- [PROBLEM REQUIREMENTS]
Repeat all of the material below exactly as written, images excluded.

- [PROVIDED MATERIAL]
— START —
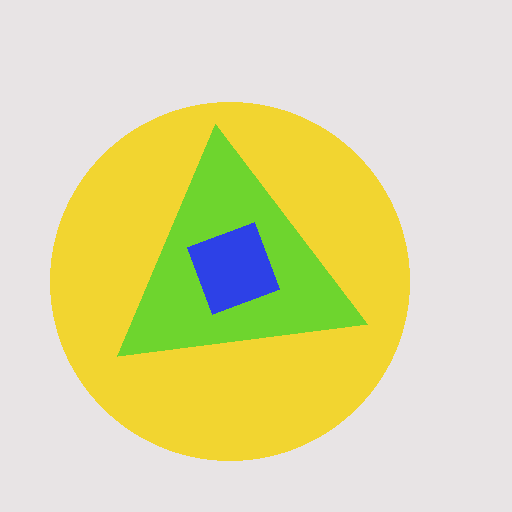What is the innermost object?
The blue square.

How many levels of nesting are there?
3.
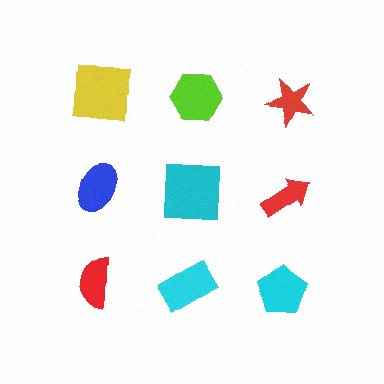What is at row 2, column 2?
A cyan square.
— END —
- [WORKED SOLUTION]
What is the innermost object?
The blue square.

How many levels of nesting are there?
3.
What is at row 2, column 2?
A cyan square.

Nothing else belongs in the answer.